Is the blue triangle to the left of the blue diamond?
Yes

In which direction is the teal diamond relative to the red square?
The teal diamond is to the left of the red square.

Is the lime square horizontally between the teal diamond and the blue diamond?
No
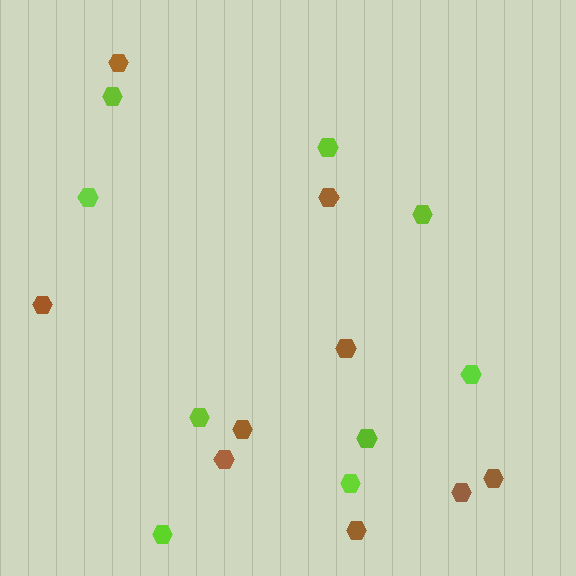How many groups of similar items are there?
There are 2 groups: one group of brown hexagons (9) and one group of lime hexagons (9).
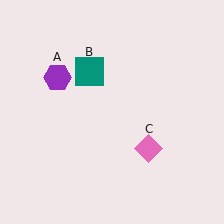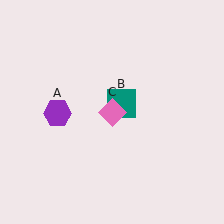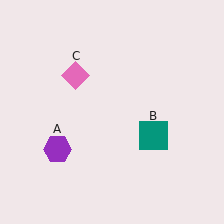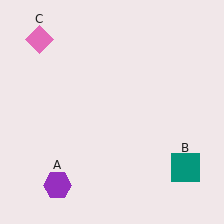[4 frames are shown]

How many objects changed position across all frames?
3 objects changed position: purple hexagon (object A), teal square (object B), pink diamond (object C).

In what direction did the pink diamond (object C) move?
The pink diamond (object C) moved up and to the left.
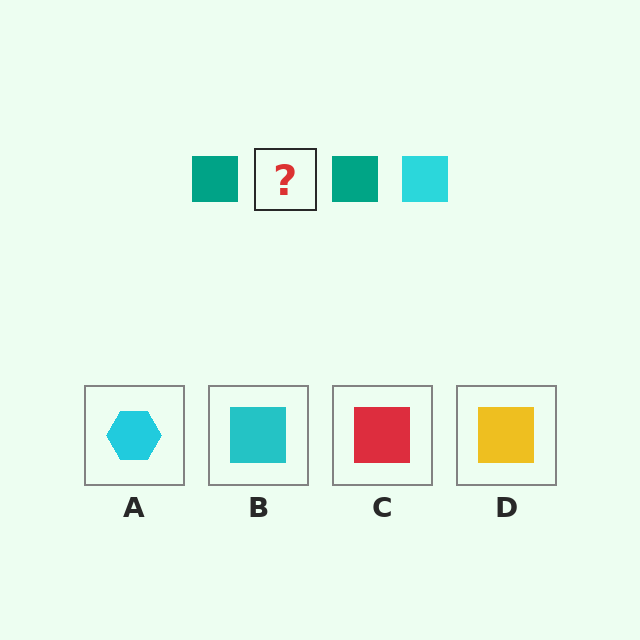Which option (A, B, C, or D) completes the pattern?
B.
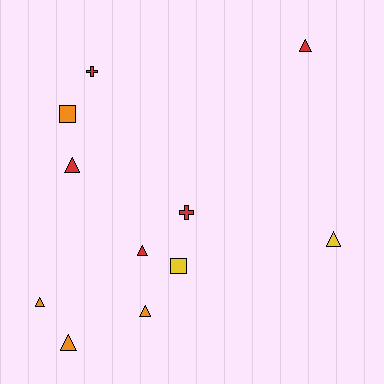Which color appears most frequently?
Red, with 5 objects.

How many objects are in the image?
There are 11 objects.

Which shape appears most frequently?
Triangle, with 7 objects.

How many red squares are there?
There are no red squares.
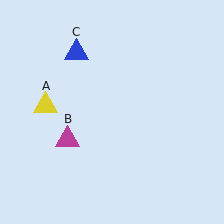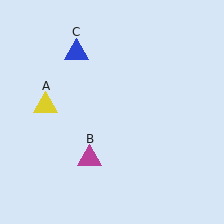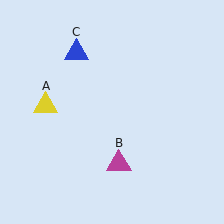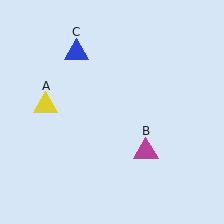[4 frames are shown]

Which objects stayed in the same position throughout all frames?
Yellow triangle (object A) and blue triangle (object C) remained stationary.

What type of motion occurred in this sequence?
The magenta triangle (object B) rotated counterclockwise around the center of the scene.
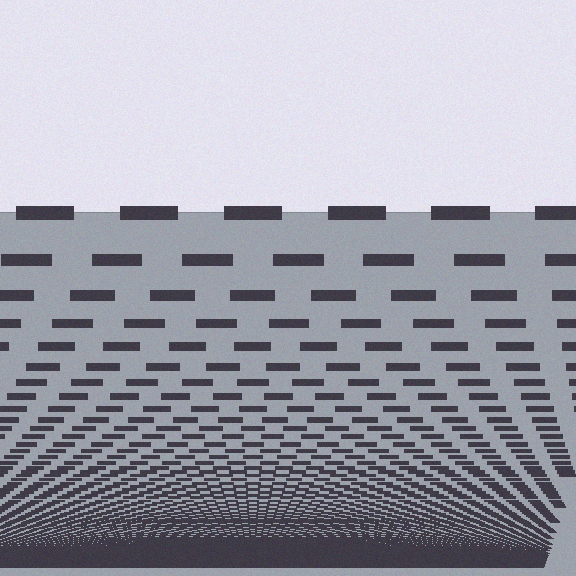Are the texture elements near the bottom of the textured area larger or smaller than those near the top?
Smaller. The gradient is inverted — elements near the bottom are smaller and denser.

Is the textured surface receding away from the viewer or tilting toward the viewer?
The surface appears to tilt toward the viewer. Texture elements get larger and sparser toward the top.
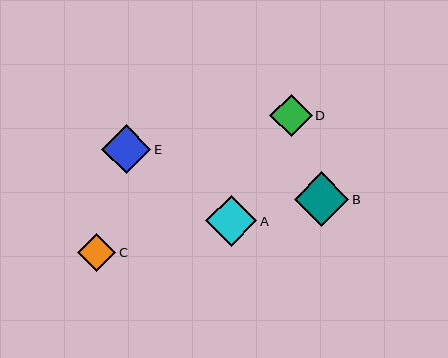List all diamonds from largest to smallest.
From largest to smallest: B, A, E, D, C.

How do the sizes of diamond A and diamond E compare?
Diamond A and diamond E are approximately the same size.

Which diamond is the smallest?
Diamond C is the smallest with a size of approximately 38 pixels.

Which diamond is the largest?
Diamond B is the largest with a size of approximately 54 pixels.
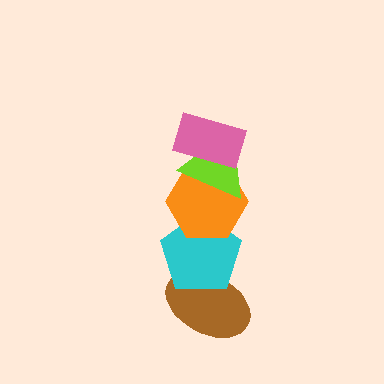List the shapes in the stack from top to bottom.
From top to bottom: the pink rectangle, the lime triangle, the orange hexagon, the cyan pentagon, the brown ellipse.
□ □ □ □ □
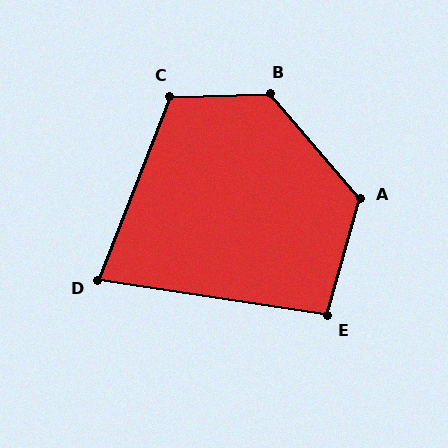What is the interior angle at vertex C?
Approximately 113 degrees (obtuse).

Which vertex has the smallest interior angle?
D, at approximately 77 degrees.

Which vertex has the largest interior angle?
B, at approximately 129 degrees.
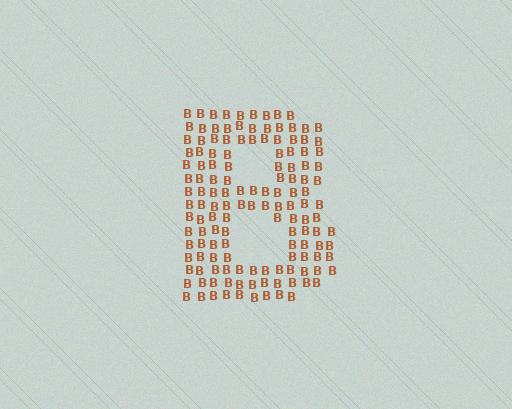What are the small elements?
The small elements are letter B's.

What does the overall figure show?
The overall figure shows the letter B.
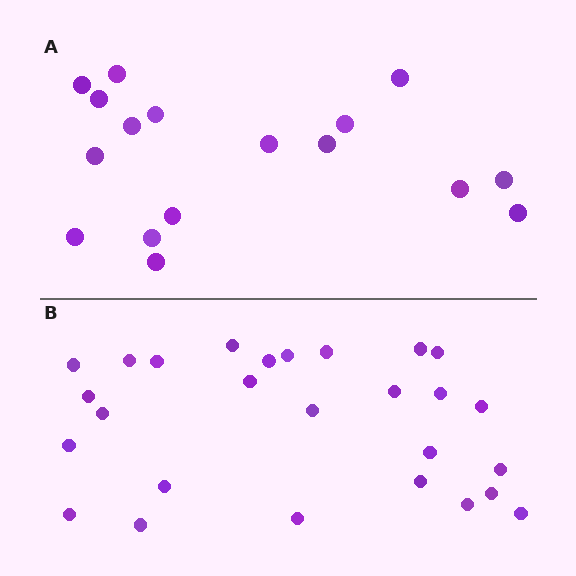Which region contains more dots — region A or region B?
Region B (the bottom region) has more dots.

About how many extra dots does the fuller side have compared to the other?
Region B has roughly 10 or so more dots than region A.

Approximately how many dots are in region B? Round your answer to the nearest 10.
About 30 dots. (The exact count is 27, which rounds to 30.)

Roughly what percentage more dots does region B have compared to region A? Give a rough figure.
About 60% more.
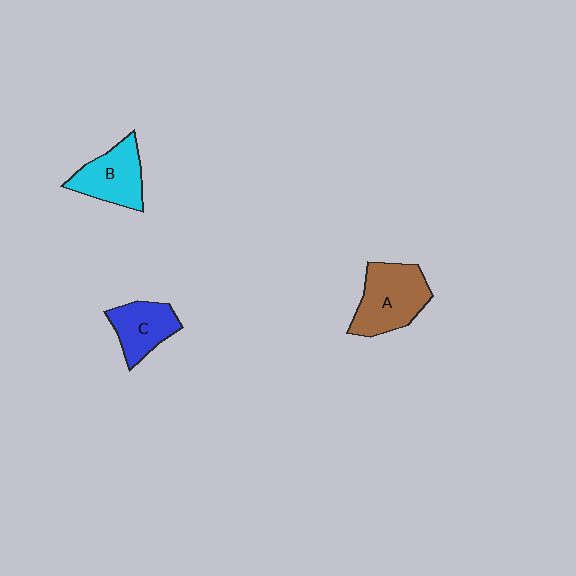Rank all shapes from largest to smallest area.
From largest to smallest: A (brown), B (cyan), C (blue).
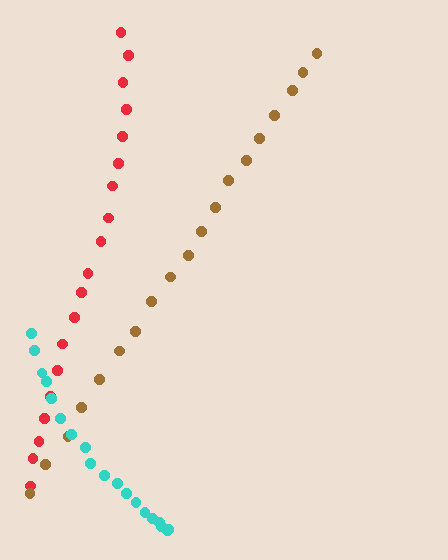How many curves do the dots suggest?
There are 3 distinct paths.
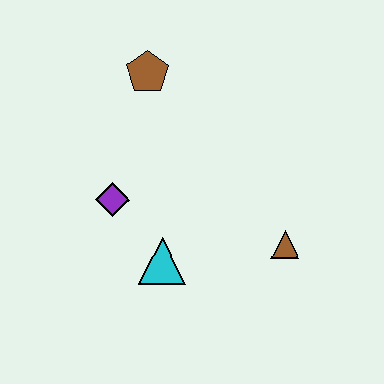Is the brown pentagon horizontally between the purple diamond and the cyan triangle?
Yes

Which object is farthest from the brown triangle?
□ □ □ □ □
-- Problem to work on --
Repeat exactly, and only, the lines between the line holding "How many curves do the dots suggest?" and the line holding "Which object is", inclusive, leaving pictures out.

-- Task answer --
How many curves do the dots suggest?
There are 3 distinct paths.
Is the brown pentagon horizontally between the purple diamond and the cyan triangle?
Yes

Which object is farthest from the brown triangle?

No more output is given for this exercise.